### Given task
Please print the lines between the one with "Approximately how many" and the one with "List the shapes", both ends included, exactly as written, with no pictures.

═══ Data in this exercise

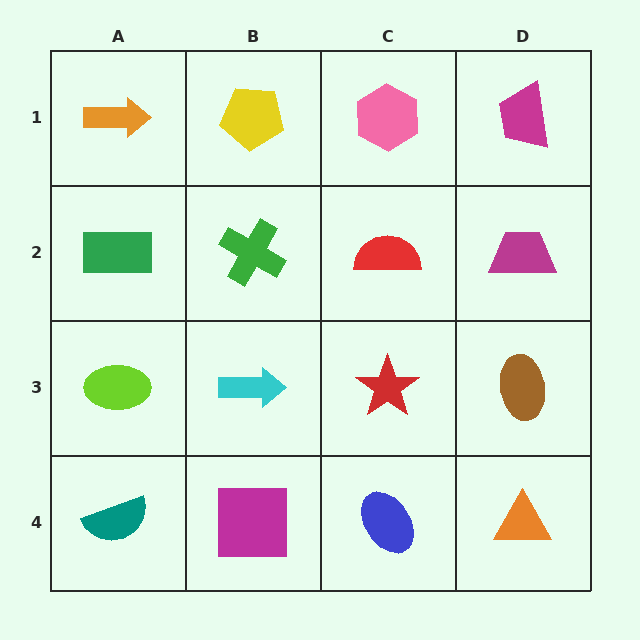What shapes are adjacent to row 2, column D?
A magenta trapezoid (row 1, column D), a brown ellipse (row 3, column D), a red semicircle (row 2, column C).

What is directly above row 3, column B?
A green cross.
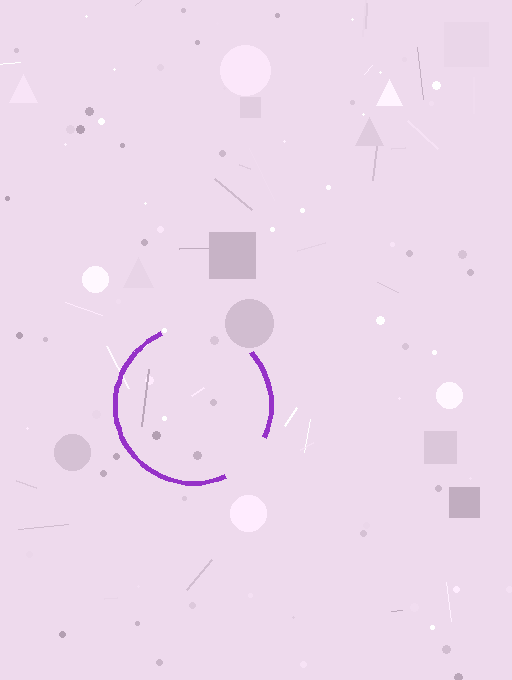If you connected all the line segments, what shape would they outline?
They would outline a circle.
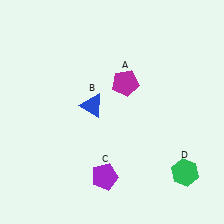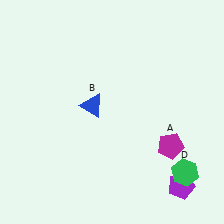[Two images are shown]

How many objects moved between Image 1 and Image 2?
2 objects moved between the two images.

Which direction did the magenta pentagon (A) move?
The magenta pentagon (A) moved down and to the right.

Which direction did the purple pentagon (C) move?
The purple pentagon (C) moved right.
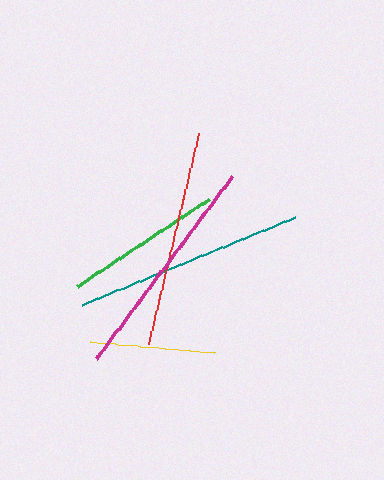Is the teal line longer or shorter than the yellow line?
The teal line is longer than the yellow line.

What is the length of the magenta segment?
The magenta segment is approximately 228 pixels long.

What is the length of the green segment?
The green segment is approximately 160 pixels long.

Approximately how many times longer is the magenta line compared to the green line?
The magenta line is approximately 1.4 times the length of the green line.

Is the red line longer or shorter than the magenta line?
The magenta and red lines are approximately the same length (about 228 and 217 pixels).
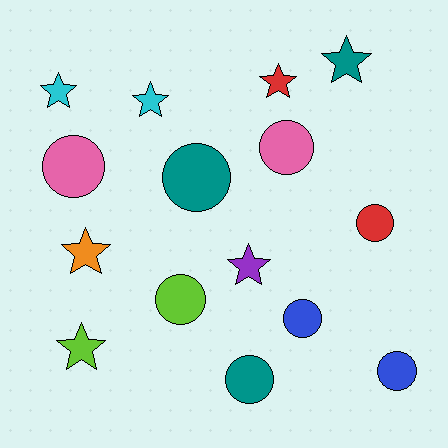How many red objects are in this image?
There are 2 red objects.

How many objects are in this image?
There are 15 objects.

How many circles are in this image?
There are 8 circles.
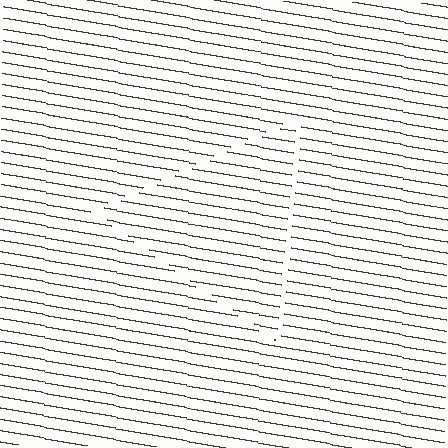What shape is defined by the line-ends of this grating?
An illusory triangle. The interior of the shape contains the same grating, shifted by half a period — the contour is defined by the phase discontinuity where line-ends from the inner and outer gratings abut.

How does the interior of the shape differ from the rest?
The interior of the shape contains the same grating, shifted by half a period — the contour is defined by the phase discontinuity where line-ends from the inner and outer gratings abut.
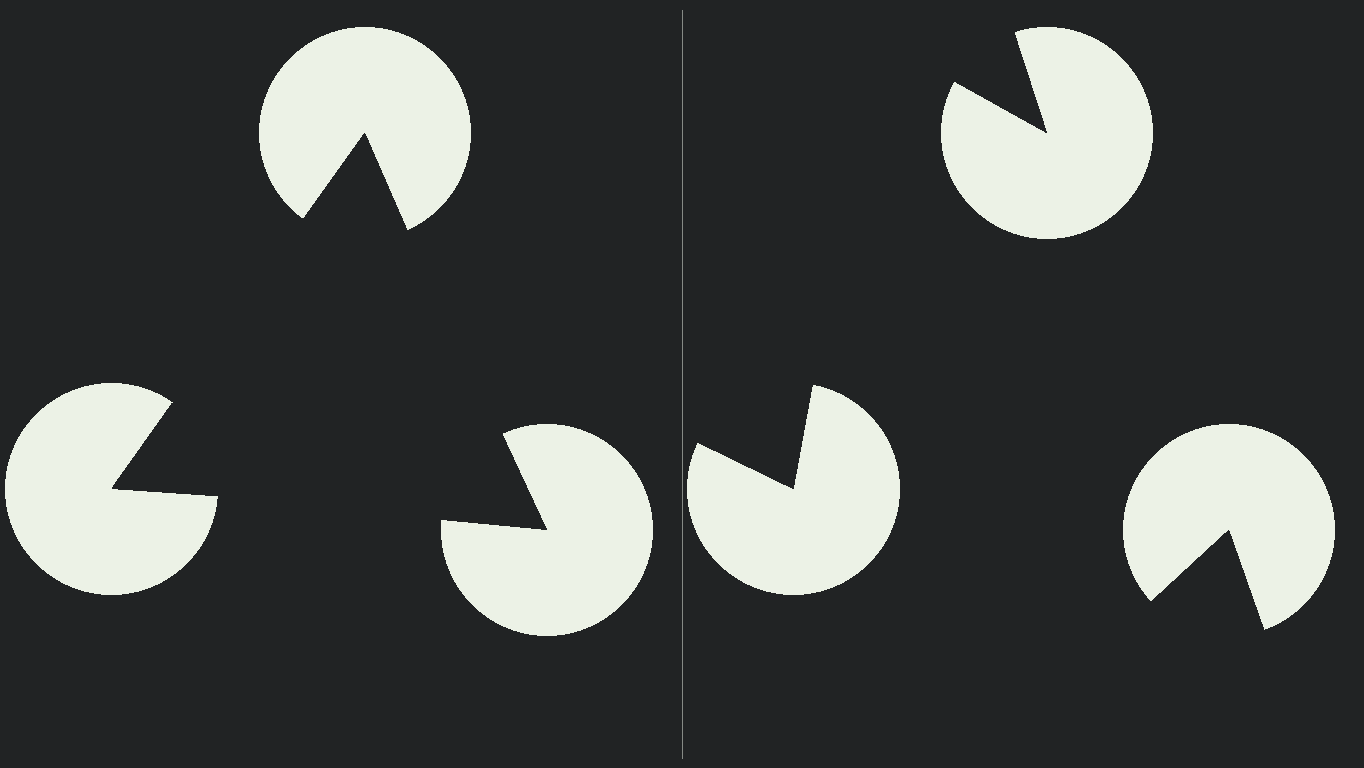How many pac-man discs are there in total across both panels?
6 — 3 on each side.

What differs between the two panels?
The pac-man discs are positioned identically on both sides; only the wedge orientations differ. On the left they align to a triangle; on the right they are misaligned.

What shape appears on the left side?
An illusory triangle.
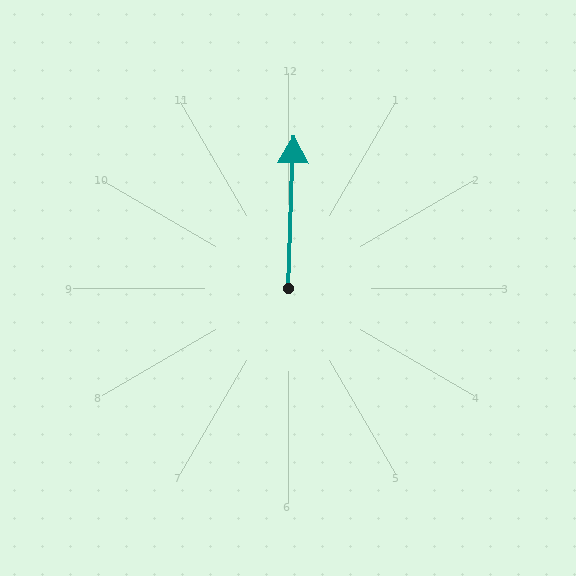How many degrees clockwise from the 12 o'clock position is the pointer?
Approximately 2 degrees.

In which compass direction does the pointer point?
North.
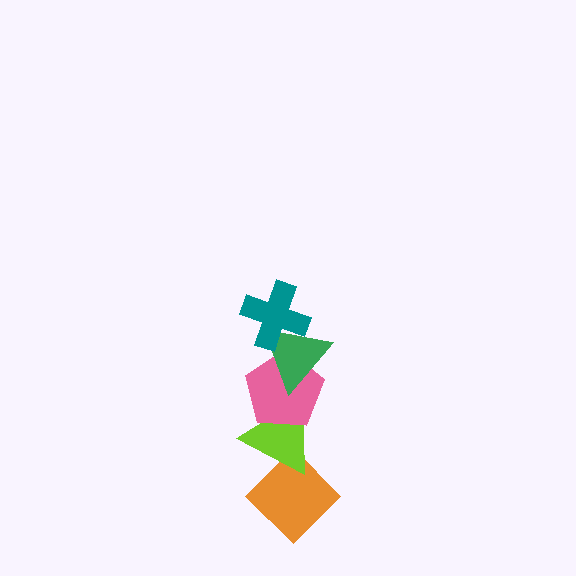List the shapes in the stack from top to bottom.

══════
═══ Data in this exercise

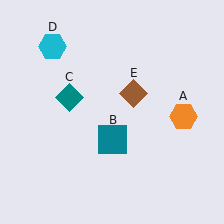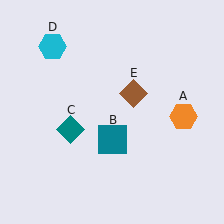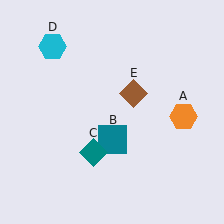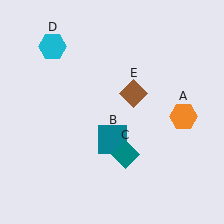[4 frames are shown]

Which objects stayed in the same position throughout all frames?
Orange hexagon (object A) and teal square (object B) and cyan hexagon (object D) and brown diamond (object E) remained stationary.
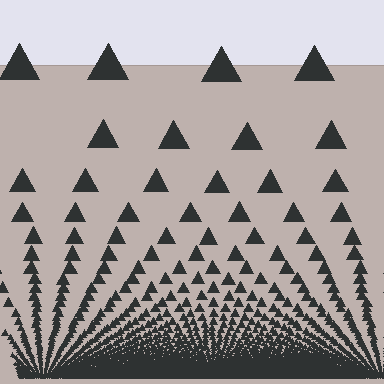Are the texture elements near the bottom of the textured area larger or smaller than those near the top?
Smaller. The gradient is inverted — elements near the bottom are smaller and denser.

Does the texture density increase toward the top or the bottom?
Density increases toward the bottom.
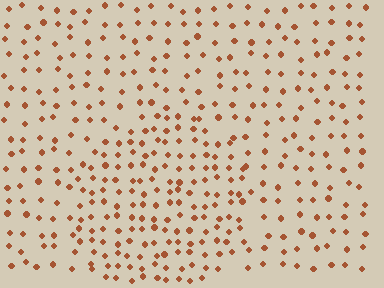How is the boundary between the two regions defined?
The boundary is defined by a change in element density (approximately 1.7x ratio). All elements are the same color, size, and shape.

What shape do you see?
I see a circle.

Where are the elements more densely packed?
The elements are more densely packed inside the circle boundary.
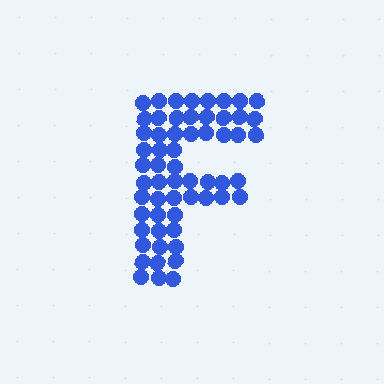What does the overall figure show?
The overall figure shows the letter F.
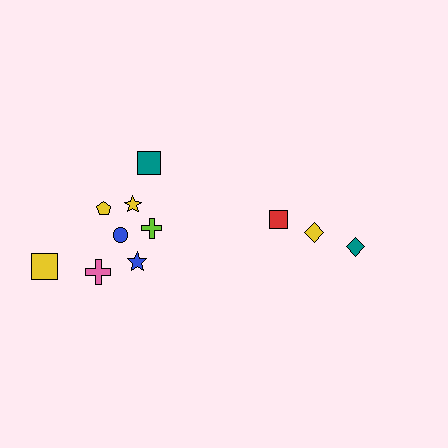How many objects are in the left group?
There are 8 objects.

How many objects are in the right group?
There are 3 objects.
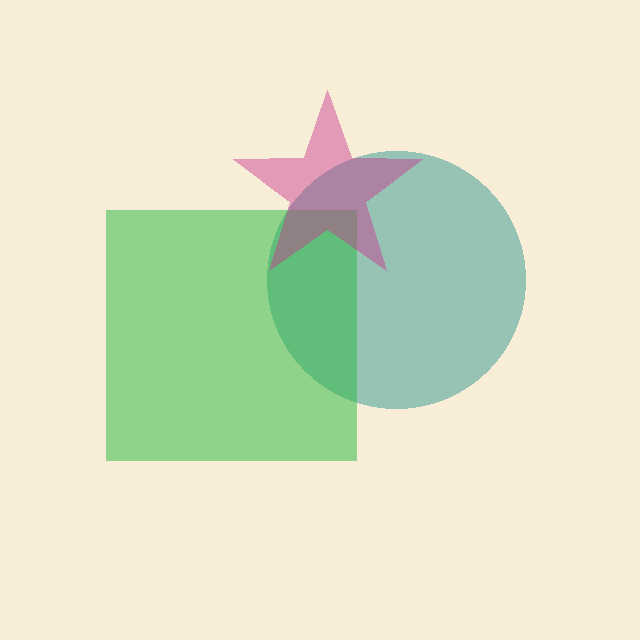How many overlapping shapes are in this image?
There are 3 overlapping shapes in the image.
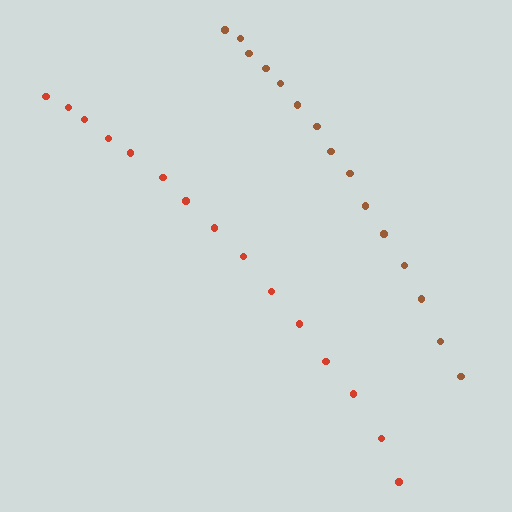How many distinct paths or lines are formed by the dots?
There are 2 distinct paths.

══════
═══ Data in this exercise

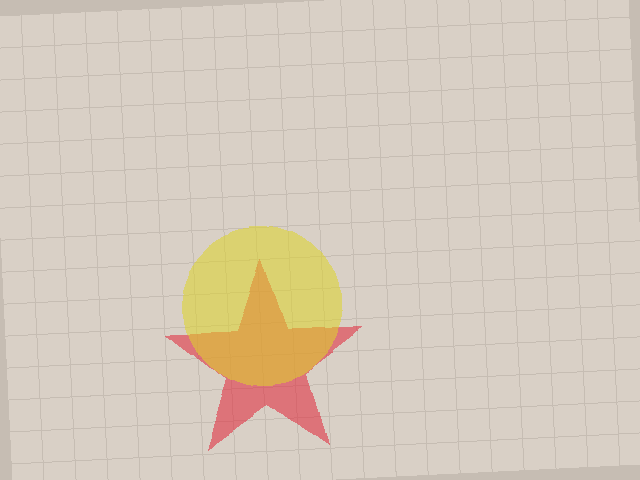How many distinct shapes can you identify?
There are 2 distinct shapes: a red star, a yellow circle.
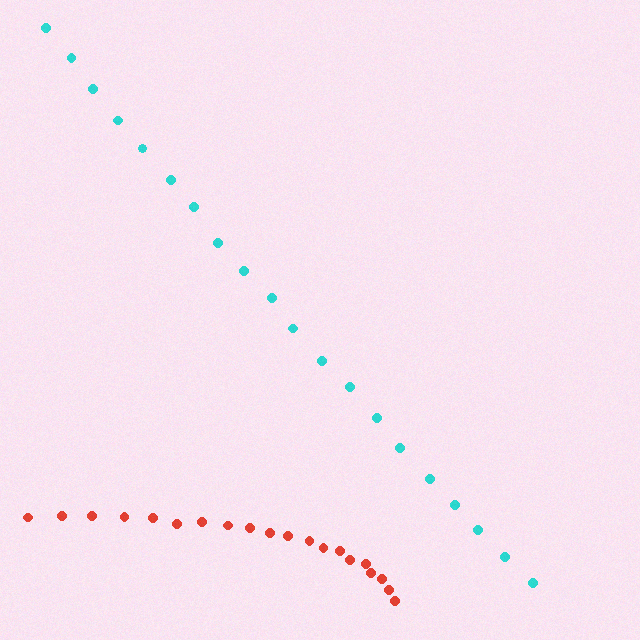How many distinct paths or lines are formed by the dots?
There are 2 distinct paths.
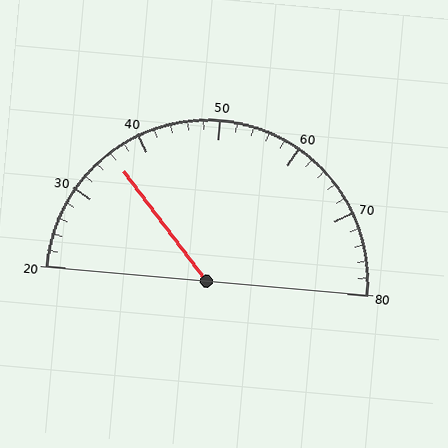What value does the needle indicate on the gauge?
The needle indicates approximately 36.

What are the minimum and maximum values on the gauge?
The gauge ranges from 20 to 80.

══════

### Completed task
Approximately how many times longer is the magenta line compared to the green line?
The magenta line is approximately 1.4 times the length of the green line.

Is the red line longer or shorter than the magenta line?
The magenta and red lines are approximately the same length (about 228 and 217 pixels).
How many red objects are in this image?
There are 2 red objects.

How many objects are in this image?
There are 15 objects.

How many circles are in this image?
There are 8 circles.
What shape is defined by the line-ends of this grating?
An illusory triangle. The interior of the shape contains the same grating, shifted by half a period — the contour is defined by the phase discontinuity where line-ends from the inner and outer gratings abut.

How does the interior of the shape differ from the rest?
The interior of the shape contains the same grating, shifted by half a period — the contour is defined by the phase discontinuity where line-ends from the inner and outer gratings abut.
How many pac-man discs are there in total across both panels?
6 — 3 on each side.

What differs between the two panels?
The pac-man discs are positioned identically on both sides; only the wedge orientations differ. On the left they align to a triangle; on the right they are misaligned.

What shape appears on the left side?
An illusory triangle.
How many degrees clockwise from the 12 o'clock position is the pointer?
Approximately 2 degrees.

In which compass direction does the pointer point?
North.
List the shapes in the stack from top to bottom.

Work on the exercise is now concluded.